→ **PROBLEM TO WORK ON**
Repeat every record below exactly, but leave out any pictures.

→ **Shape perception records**
— Start —

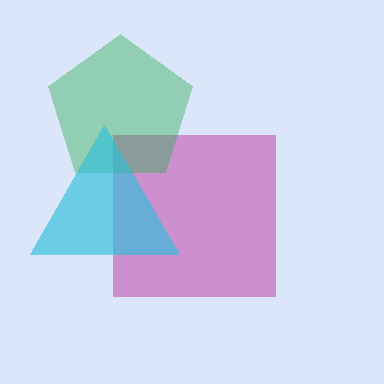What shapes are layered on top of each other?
The layered shapes are: a magenta square, a green pentagon, a cyan triangle.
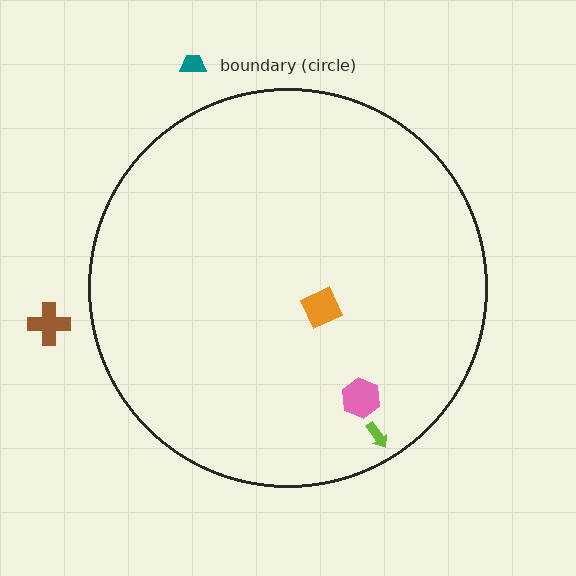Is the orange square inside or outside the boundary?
Inside.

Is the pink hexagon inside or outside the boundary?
Inside.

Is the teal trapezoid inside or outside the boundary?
Outside.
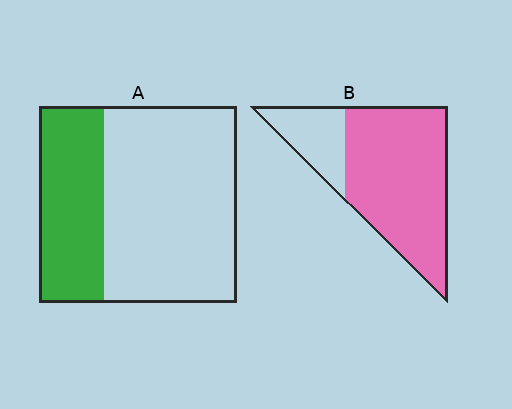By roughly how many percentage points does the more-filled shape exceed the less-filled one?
By roughly 45 percentage points (B over A).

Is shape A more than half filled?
No.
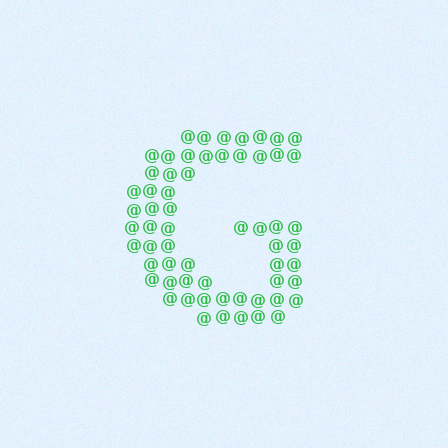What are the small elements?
The small elements are at signs.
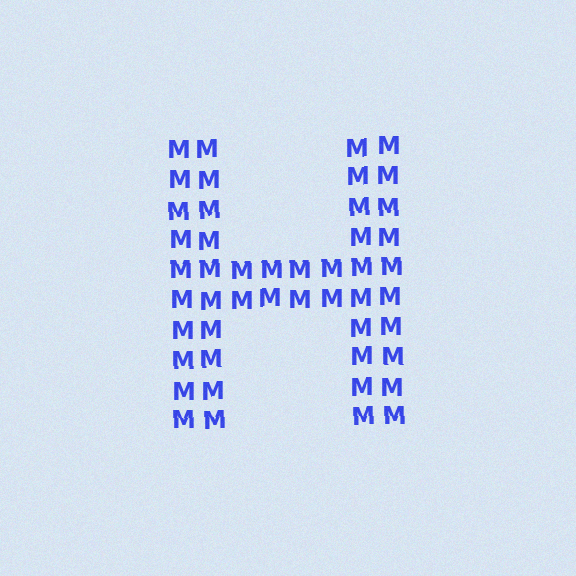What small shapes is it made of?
It is made of small letter M's.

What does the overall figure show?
The overall figure shows the letter H.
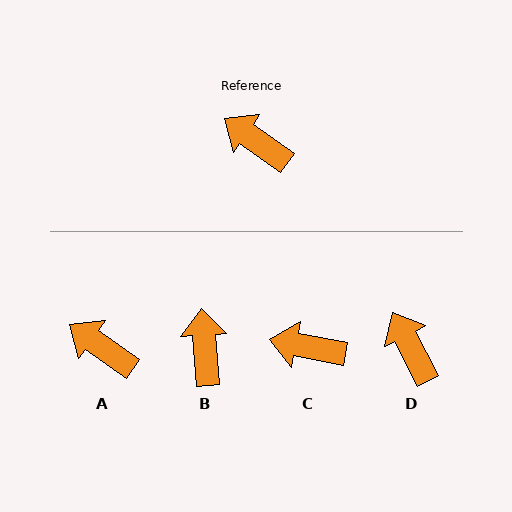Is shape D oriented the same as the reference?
No, it is off by about 28 degrees.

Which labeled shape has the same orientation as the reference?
A.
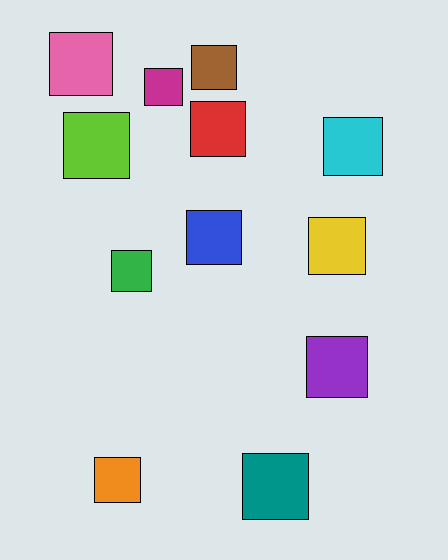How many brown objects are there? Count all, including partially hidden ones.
There is 1 brown object.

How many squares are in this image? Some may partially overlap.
There are 12 squares.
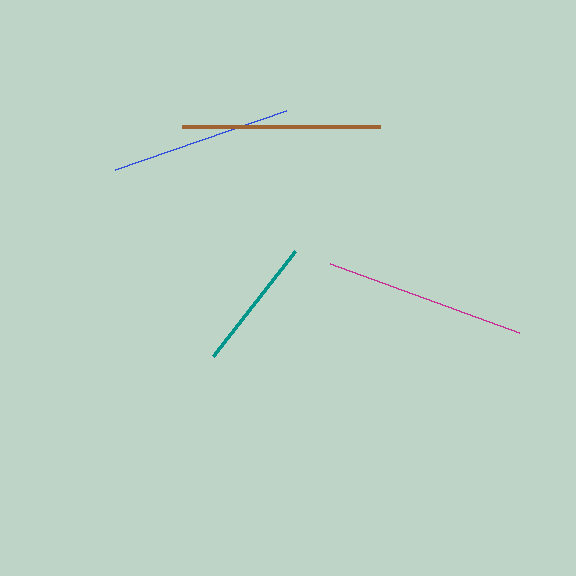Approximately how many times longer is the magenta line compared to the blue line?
The magenta line is approximately 1.1 times the length of the blue line.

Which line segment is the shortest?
The teal line is the shortest at approximately 133 pixels.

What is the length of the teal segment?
The teal segment is approximately 133 pixels long.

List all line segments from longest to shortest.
From longest to shortest: magenta and brown (about equal), blue, teal.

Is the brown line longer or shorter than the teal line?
The brown line is longer than the teal line.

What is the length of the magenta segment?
The magenta segment is approximately 201 pixels long.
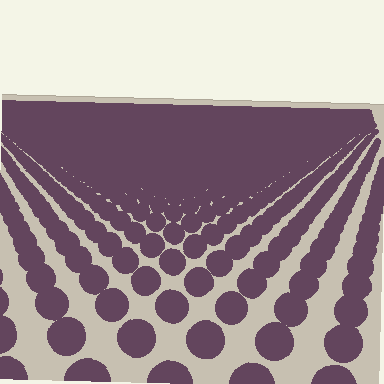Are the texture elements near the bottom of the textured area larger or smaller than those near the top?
Larger. Near the bottom, elements are closer to the viewer and appear at a bigger on-screen size.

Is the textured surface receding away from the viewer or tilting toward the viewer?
The surface is receding away from the viewer. Texture elements get smaller and denser toward the top.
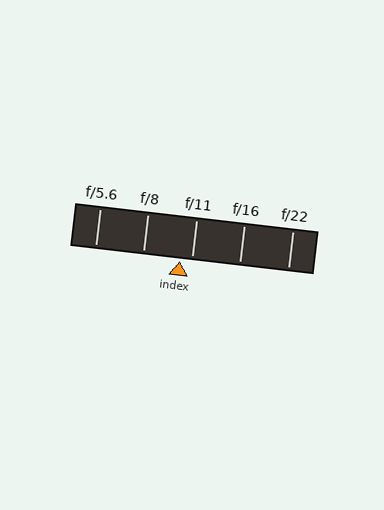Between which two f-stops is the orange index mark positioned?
The index mark is between f/8 and f/11.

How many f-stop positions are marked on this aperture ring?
There are 5 f-stop positions marked.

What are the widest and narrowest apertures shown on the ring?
The widest aperture shown is f/5.6 and the narrowest is f/22.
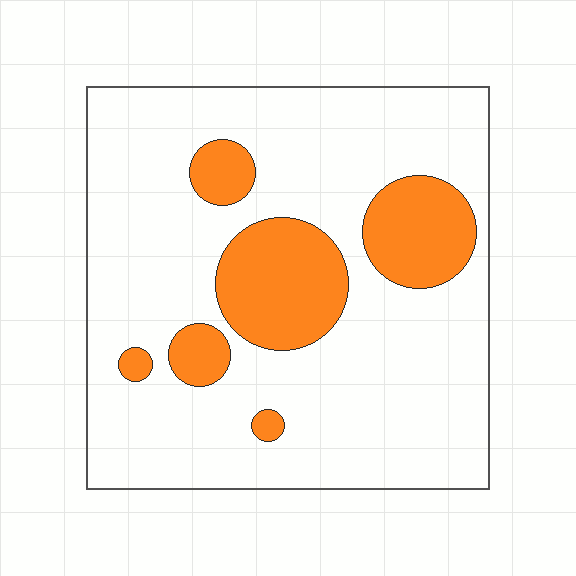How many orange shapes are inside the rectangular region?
6.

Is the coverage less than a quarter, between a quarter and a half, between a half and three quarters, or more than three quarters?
Less than a quarter.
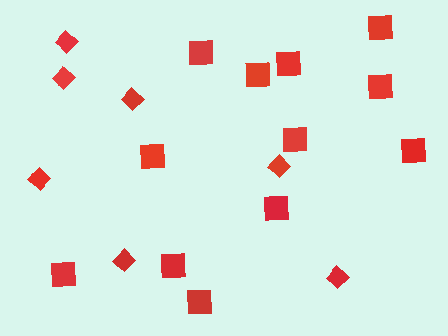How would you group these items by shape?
There are 2 groups: one group of diamonds (7) and one group of squares (12).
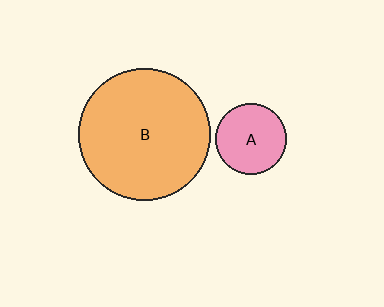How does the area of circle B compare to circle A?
Approximately 3.4 times.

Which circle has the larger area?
Circle B (orange).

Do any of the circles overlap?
No, none of the circles overlap.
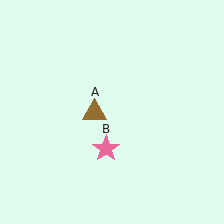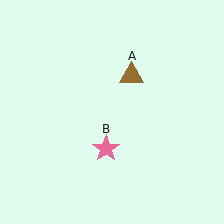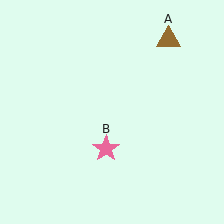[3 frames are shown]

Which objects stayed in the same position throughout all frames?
Pink star (object B) remained stationary.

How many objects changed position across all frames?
1 object changed position: brown triangle (object A).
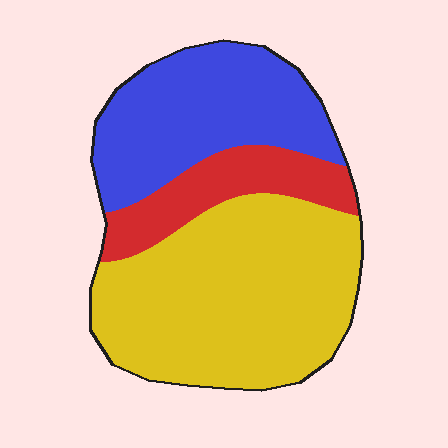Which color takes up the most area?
Yellow, at roughly 50%.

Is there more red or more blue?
Blue.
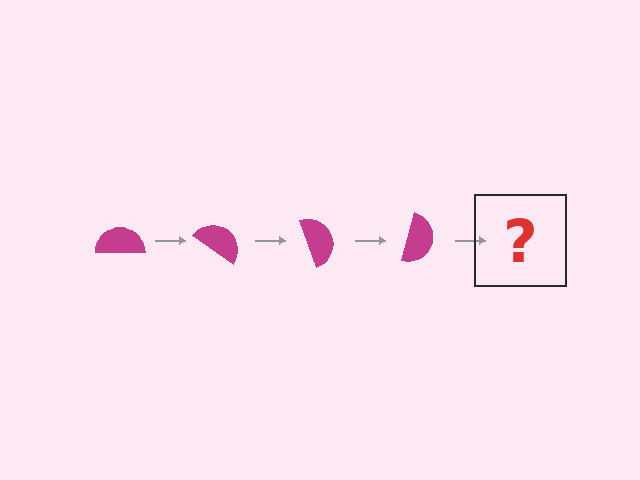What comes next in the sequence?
The next element should be a magenta semicircle rotated 140 degrees clockwise.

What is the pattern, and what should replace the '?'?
The pattern is that the semicircle rotates 35 degrees clockwise each step. The '?' should be a magenta semicircle rotated 140 degrees clockwise.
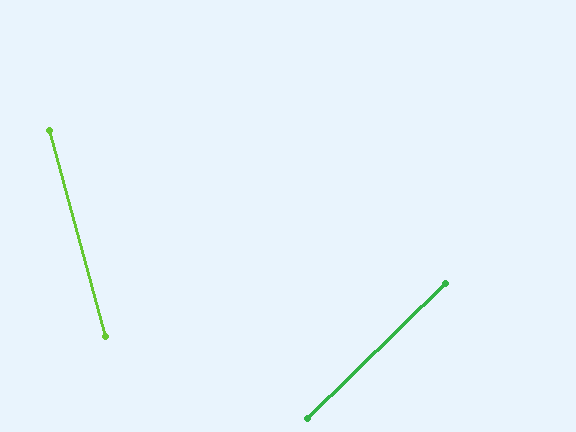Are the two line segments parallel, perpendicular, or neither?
Neither parallel nor perpendicular — they differ by about 61°.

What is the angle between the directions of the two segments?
Approximately 61 degrees.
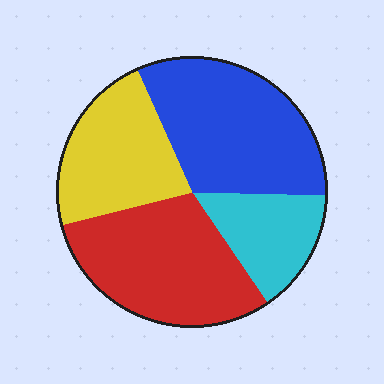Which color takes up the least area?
Cyan, at roughly 15%.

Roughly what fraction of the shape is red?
Red covers roughly 30% of the shape.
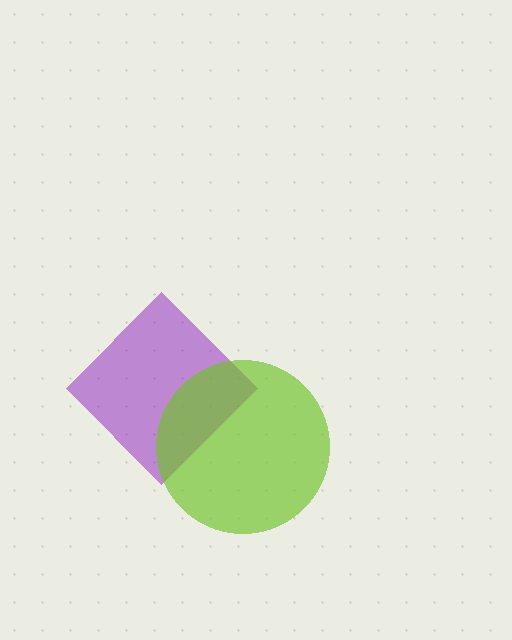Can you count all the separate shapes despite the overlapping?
Yes, there are 2 separate shapes.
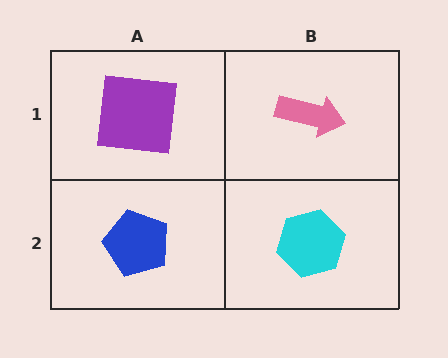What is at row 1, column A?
A purple square.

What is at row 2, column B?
A cyan hexagon.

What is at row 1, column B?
A pink arrow.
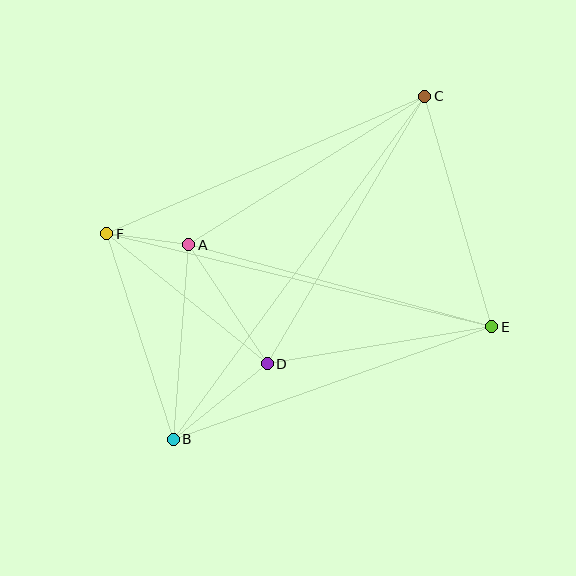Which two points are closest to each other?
Points A and F are closest to each other.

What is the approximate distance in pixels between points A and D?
The distance between A and D is approximately 142 pixels.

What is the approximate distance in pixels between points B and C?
The distance between B and C is approximately 425 pixels.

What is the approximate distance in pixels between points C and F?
The distance between C and F is approximately 346 pixels.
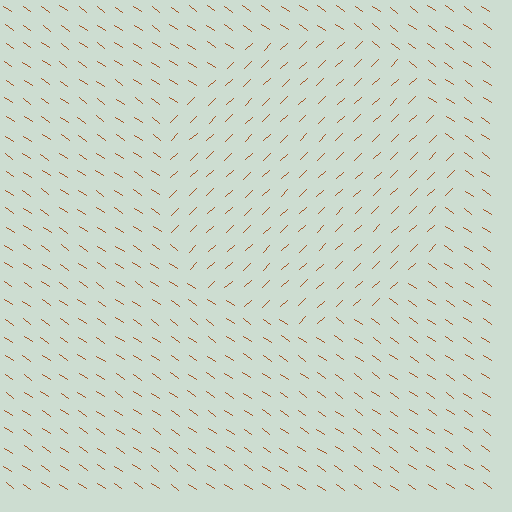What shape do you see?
I see a circle.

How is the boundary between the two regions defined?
The boundary is defined purely by a change in line orientation (approximately 78 degrees difference). All lines are the same color and thickness.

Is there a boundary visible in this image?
Yes, there is a texture boundary formed by a change in line orientation.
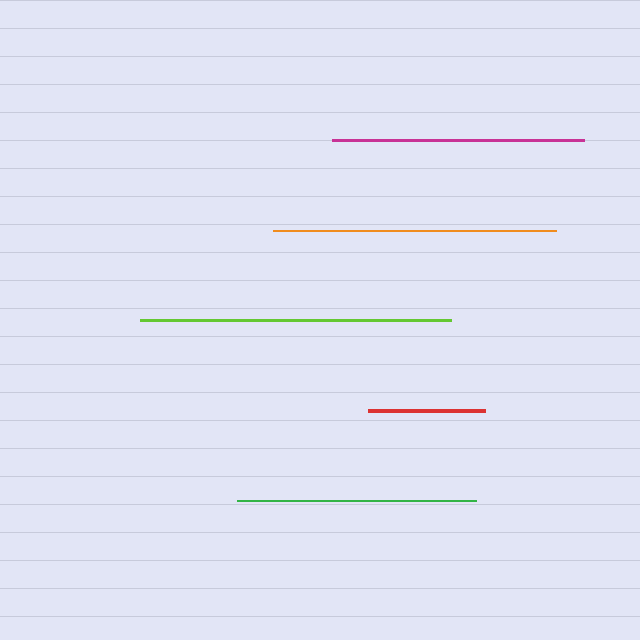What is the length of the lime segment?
The lime segment is approximately 310 pixels long.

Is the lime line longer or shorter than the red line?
The lime line is longer than the red line.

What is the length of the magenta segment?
The magenta segment is approximately 252 pixels long.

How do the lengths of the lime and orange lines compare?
The lime and orange lines are approximately the same length.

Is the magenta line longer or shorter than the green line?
The magenta and green lines are approximately the same length (about 252 and 239 pixels).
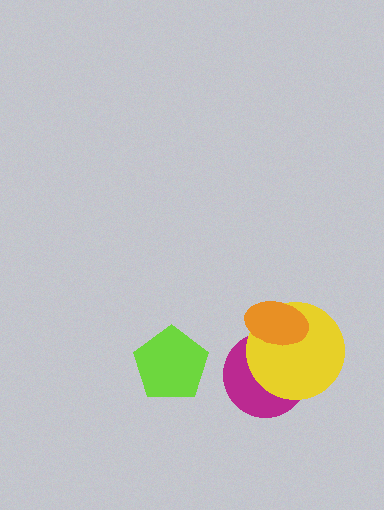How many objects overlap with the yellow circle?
2 objects overlap with the yellow circle.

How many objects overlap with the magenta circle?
2 objects overlap with the magenta circle.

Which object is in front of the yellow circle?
The orange ellipse is in front of the yellow circle.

— End —

→ **EXERCISE RESPONSE**
What shapes are layered on top of each other?
The layered shapes are: a magenta square, a green pentagon, a cyan triangle.
Is the orange square inside or outside the boundary?
Inside.

Is the pink hexagon inside or outside the boundary?
Inside.

Is the teal trapezoid inside or outside the boundary?
Outside.
By roughly how many percentage points does the more-filled shape exceed the less-filled one?
By roughly 45 percentage points (B over A).

Is shape A more than half filled?
No.
What are the small elements?
The small elements are at signs.
What small shapes is it made of?
It is made of small letter M's.

What does the overall figure show?
The overall figure shows the letter H.
Is shape D oriented the same as the reference?
No, it is off by about 28 degrees.

Which labeled shape has the same orientation as the reference?
A.
How many brown objects are there? Count all, including partially hidden ones.
There is 1 brown object.

How many squares are in this image? Some may partially overlap.
There are 12 squares.
Approximately how many times longer is the magenta line compared to the blue line?
The magenta line is approximately 1.1 times the length of the blue line.

Which line segment is the shortest?
The teal line is the shortest at approximately 133 pixels.

What is the length of the teal segment?
The teal segment is approximately 133 pixels long.

List all line segments from longest to shortest.
From longest to shortest: magenta and brown (about equal), blue, teal.

Is the brown line longer or shorter than the teal line?
The brown line is longer than the teal line.

What is the length of the magenta segment?
The magenta segment is approximately 201 pixels long.
Are the texture elements near the bottom of the textured area larger or smaller than those near the top?
Larger. Near the bottom, elements are closer to the viewer and appear at a bigger on-screen size.

Is the textured surface receding away from the viewer or tilting toward the viewer?
The surface is receding away from the viewer. Texture elements get smaller and denser toward the top.
Between which two f-stops is the orange index mark positioned?
The index mark is between f/8 and f/11.

How many f-stop positions are marked on this aperture ring?
There are 5 f-stop positions marked.

What are the widest and narrowest apertures shown on the ring?
The widest aperture shown is f/5.6 and the narrowest is f/22.
How many orange shapes are inside the rectangular region?
6.

Is the coverage less than a quarter, between a quarter and a half, between a half and three quarters, or more than three quarters?
Less than a quarter.
How would you group these items by shape?
There are 2 groups: one group of diamonds (7) and one group of squares (12).
How does the area of circle B compare to circle A?
Approximately 3.4 times.

Which circle has the larger area?
Circle B (orange).

Do any of the circles overlap?
No, none of the circles overlap.
[3 frames are shown]

Which objects stayed in the same position throughout all frames?
Pink star (object B) remained stationary.

How many objects changed position across all frames?
1 object changed position: brown triangle (object A).
Which color takes up the most area?
Yellow, at roughly 50%.

Is there more red or more blue?
Blue.
What comes next in the sequence?
The next element should be a magenta semicircle rotated 140 degrees clockwise.

What is the pattern, and what should replace the '?'?
The pattern is that the semicircle rotates 35 degrees clockwise each step. The '?' should be a magenta semicircle rotated 140 degrees clockwise.
Are the two line segments parallel, perpendicular, or neither?
Neither parallel nor perpendicular — they differ by about 61°.

What is the angle between the directions of the two segments?
Approximately 61 degrees.
Which color takes up the least area?
Cyan, at roughly 15%.

Roughly what fraction of the shape is red?
Red covers roughly 30% of the shape.
Can you count all the separate shapes despite the overlapping?
Yes, there are 2 separate shapes.
What is at row 1, column A?
A purple square.

What is at row 2, column B?
A cyan hexagon.

What is at row 1, column B?
A pink arrow.
Which two points are closest to each other?
Points A and F are closest to each other.

What is the approximate distance in pixels between points A and D?
The distance between A and D is approximately 142 pixels.

What is the approximate distance in pixels between points B and C?
The distance between B and C is approximately 425 pixels.

What is the approximate distance in pixels between points C and F?
The distance between C and F is approximately 346 pixels.
What shape do you see?
I see a circle.

How is the boundary between the two regions defined?
The boundary is defined purely by a change in line orientation (approximately 78 degrees difference). All lines are the same color and thickness.

Is there a boundary visible in this image?
Yes, there is a texture boundary formed by a change in line orientation.
What is the length of the lime segment?
The lime segment is approximately 310 pixels long.

Is the lime line longer or shorter than the red line?
The lime line is longer than the red line.

What is the length of the magenta segment?
The magenta segment is approximately 252 pixels long.

How do the lengths of the lime and orange lines compare?
The lime and orange lines are approximately the same length.

Is the magenta line longer or shorter than the green line?
The magenta and green lines are approximately the same length (about 252 and 239 pixels).
How many objects overlap with the yellow circle?
2 objects overlap with the yellow circle.

How many objects overlap with the magenta circle?
2 objects overlap with the magenta circle.

Which object is in front of the yellow circle?
The orange ellipse is in front of the yellow circle.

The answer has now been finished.